Given exercise: Each entry below is to be written out exactly, and the pictures are to be left out.

Records from a data source:
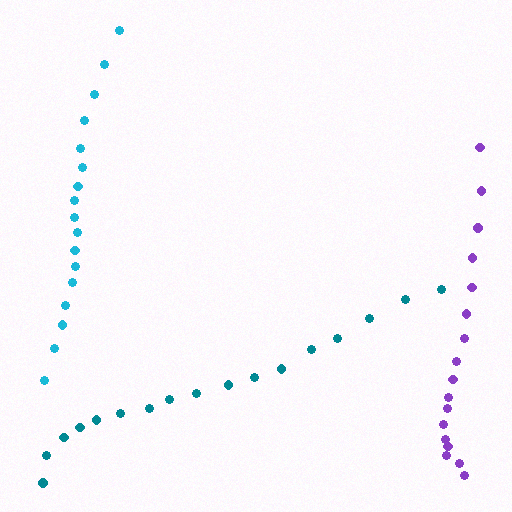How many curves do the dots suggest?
There are 3 distinct paths.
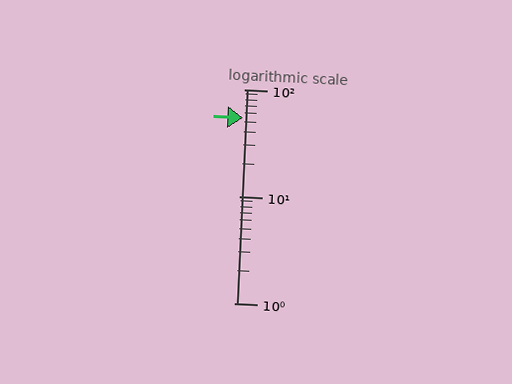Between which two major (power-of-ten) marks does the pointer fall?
The pointer is between 10 and 100.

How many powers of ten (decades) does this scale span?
The scale spans 2 decades, from 1 to 100.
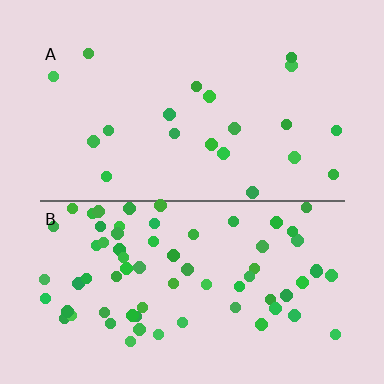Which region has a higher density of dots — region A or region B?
B (the bottom).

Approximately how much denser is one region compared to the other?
Approximately 3.5× — region B over region A.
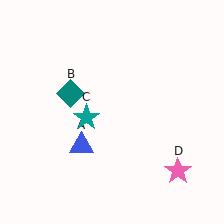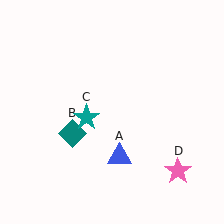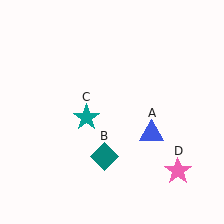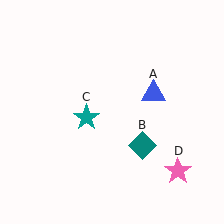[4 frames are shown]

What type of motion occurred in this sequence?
The blue triangle (object A), teal diamond (object B) rotated counterclockwise around the center of the scene.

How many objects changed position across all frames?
2 objects changed position: blue triangle (object A), teal diamond (object B).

The solution:
How many curves do the dots suggest?
There are 3 distinct paths.
Between which two major (power-of-ten) marks does the pointer fall?
The pointer is between 10 and 100.

How many powers of ten (decades) does this scale span?
The scale spans 2 decades, from 1 to 100.
Which region has a higher density of dots — region A or region B?
B (the bottom).

Approximately how much denser is one region compared to the other?
Approximately 3.5× — region B over region A.
[4 frames are shown]

What type of motion occurred in this sequence?
The blue triangle (object A), teal diamond (object B) rotated counterclockwise around the center of the scene.

How many objects changed position across all frames?
2 objects changed position: blue triangle (object A), teal diamond (object B).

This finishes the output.